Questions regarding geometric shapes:
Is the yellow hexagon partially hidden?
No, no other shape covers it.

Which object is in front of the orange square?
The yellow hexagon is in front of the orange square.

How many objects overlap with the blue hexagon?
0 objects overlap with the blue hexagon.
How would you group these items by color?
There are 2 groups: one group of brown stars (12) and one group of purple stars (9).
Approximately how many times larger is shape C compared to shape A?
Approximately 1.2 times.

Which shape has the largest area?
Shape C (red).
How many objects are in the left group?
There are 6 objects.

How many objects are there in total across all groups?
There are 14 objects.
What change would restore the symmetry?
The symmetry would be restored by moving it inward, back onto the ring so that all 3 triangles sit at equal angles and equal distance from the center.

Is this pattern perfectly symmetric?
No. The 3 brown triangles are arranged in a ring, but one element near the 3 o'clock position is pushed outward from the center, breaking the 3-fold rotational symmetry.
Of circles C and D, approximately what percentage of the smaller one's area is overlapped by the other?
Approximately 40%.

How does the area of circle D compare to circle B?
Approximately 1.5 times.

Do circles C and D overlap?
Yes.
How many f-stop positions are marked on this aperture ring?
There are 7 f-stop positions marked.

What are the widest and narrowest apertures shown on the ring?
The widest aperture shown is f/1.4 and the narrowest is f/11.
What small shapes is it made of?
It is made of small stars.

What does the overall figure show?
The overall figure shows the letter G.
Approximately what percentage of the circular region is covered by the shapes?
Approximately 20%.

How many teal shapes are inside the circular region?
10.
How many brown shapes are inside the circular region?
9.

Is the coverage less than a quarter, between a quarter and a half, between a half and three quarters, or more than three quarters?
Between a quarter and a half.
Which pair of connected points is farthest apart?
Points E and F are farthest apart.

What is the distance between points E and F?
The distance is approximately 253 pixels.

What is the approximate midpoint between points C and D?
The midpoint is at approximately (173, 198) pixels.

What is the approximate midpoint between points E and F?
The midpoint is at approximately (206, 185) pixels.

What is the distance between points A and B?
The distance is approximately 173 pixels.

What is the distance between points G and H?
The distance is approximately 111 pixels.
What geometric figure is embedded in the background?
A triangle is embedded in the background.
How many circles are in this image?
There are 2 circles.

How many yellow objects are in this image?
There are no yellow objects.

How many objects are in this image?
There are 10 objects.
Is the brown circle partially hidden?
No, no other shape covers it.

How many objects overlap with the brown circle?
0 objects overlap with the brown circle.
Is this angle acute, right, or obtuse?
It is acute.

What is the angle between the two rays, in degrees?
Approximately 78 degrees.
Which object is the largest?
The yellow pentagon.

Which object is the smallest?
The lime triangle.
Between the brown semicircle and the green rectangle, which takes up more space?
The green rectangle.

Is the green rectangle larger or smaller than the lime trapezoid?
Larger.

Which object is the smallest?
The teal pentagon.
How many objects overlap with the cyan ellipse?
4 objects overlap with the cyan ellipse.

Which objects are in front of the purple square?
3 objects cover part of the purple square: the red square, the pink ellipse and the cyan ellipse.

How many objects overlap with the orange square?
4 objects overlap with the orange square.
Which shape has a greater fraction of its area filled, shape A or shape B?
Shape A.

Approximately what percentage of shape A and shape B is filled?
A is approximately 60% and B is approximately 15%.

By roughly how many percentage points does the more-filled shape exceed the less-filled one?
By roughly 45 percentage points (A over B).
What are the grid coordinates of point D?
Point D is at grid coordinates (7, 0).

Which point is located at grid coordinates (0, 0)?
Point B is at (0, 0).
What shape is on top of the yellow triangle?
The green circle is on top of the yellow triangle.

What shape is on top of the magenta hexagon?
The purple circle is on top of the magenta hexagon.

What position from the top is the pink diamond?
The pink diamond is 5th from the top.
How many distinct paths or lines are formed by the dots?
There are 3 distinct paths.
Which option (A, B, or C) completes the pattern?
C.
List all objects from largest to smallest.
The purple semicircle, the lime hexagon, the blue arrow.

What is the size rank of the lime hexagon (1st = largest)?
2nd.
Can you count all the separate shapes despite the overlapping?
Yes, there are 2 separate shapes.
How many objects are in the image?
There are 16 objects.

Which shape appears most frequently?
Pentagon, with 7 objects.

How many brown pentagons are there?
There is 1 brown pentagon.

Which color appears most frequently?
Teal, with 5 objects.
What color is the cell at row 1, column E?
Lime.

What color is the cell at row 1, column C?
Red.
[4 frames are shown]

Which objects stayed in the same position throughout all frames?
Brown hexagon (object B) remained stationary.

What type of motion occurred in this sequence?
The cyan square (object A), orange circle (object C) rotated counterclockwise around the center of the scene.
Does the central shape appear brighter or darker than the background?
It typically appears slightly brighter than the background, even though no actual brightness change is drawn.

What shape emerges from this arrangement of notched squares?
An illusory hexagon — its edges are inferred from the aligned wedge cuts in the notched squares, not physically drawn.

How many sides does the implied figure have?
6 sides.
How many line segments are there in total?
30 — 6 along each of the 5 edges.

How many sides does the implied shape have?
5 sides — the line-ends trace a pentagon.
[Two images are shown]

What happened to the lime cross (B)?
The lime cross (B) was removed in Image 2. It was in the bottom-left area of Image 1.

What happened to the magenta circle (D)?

STATED GOAL: From the records above, extract every line exactly as it stands.

RESPONSE TO THE EXERCISE:
Is the yellow hexagon partially hidden?
No, no other shape covers it.

Which object is in front of the orange square?
The yellow hexagon is in front of the orange square.

How many objects overlap with the blue hexagon?
0 objects overlap with the blue hexagon.
How would you group these items by color?
There are 2 groups: one group of brown stars (12) and one group of purple stars (9).
Approximately how many times larger is shape C compared to shape A?
Approximately 1.2 times.

Which shape has the largest area?
Shape C (red).
How many objects are in the left group?
There are 6 objects.

How many objects are there in total across all groups?
There are 14 objects.
What change would restore the symmetry?
The symmetry would be restored by moving it inward, back onto the ring so that all 3 triangles sit at equal angles and equal distance from the center.

Is this pattern perfectly symmetric?
No. The 3 brown triangles are arranged in a ring, but one element near the 3 o'clock position is pushed outward from the center, breaking the 3-fold rotational symmetry.
Of circles C and D, approximately what percentage of the smaller one's area is overlapped by the other?
Approximately 40%.

How does the area of circle D compare to circle B?
Approximately 1.5 times.

Do circles C and D overlap?
Yes.
How many f-stop positions are marked on this aperture ring?
There are 7 f-stop positions marked.

What are the widest and narrowest apertures shown on the ring?
The widest aperture shown is f/1.4 and the narrowest is f/11.
What small shapes is it made of?
It is made of small stars.

What does the overall figure show?
The overall figure shows the letter G.
Approximately what percentage of the circular region is covered by the shapes?
Approximately 20%.

How many teal shapes are inside the circular region?
10.
How many brown shapes are inside the circular region?
9.

Is the coverage less than a quarter, between a quarter and a half, between a half and three quarters, or more than three quarters?
Between a quarter and a half.
Which pair of connected points is farthest apart?
Points E and F are farthest apart.

What is the distance between points E and F?
The distance is approximately 253 pixels.

What is the approximate midpoint between points C and D?
The midpoint is at approximately (173, 198) pixels.

What is the approximate midpoint between points E and F?
The midpoint is at approximately (206, 185) pixels.

What is the distance between points A and B?
The distance is approximately 173 pixels.

What is the distance between points G and H?
The distance is approximately 111 pixels.
What geometric figure is embedded in the background?
A triangle is embedded in the background.
How many circles are in this image?
There are 2 circles.

How many yellow objects are in this image?
There are no yellow objects.

How many objects are in this image?
There are 10 objects.
Is the brown circle partially hidden?
No, no other shape covers it.

How many objects overlap with the brown circle?
0 objects overlap with the brown circle.
Is this angle acute, right, or obtuse?
It is acute.

What is the angle between the two rays, in degrees?
Approximately 78 degrees.
Which object is the largest?
The yellow pentagon.

Which object is the smallest?
The lime triangle.
Between the brown semicircle and the green rectangle, which takes up more space?
The green rectangle.

Is the green rectangle larger or smaller than the lime trapezoid?
Larger.

Which object is the smallest?
The teal pentagon.
How many objects overlap with the cyan ellipse?
4 objects overlap with the cyan ellipse.

Which objects are in front of the purple square?
3 objects cover part of the purple square: the red square, the pink ellipse and the cyan ellipse.

How many objects overlap with the orange square?
4 objects overlap with the orange square.
Which shape has a greater fraction of its area filled, shape A or shape B?
Shape A.

Approximately what percentage of shape A and shape B is filled?
A is approximately 60% and B is approximately 15%.

By roughly how many percentage points does the more-filled shape exceed the less-filled one?
By roughly 45 percentage points (A over B).
What are the grid coordinates of point D?
Point D is at grid coordinates (7, 0).

Which point is located at grid coordinates (0, 0)?
Point B is at (0, 0).
What shape is on top of the yellow triangle?
The green circle is on top of the yellow triangle.

What shape is on top of the magenta hexagon?
The purple circle is on top of the magenta hexagon.

What position from the top is the pink diamond?
The pink diamond is 5th from the top.
How many distinct paths or lines are formed by the dots?
There are 3 distinct paths.
Which option (A, B, or C) completes the pattern?
C.
List all objects from largest to smallest.
The purple semicircle, the lime hexagon, the blue arrow.

What is the size rank of the lime hexagon (1st = largest)?
2nd.
Can you count all the separate shapes despite the overlapping?
Yes, there are 2 separate shapes.
How many objects are in the image?
There are 16 objects.

Which shape appears most frequently?
Pentagon, with 7 objects.

How many brown pentagons are there?
There is 1 brown pentagon.

Which color appears most frequently?
Teal, with 5 objects.
What color is the cell at row 1, column E?
Lime.

What color is the cell at row 1, column C?
Red.
[4 frames are shown]

Which objects stayed in the same position throughout all frames?
Brown hexagon (object B) remained stationary.

What type of motion occurred in this sequence?
The cyan square (object A), orange circle (object C) rotated counterclockwise around the center of the scene.
Does the central shape appear brighter or darker than the background?
It typically appears slightly brighter than the background, even though no actual brightness change is drawn.

What shape emerges from this arrangement of notched squares?
An illusory hexagon — its edges are inferred from the aligned wedge cuts in the notched squares, not physically drawn.

How many sides does the implied figure have?
6 sides.
How many line segments are there in total?
30 — 6 along each of the 5 edges.

How many sides does the implied shape have?
5 sides — the line-ends trace a pentagon.
[Two images are shown]

What happened to the lime cross (B)?
The lime cross (B) was removed in Image 2. It was in the bottom-left area of Image 1.

What happened to the magenta circle (D)?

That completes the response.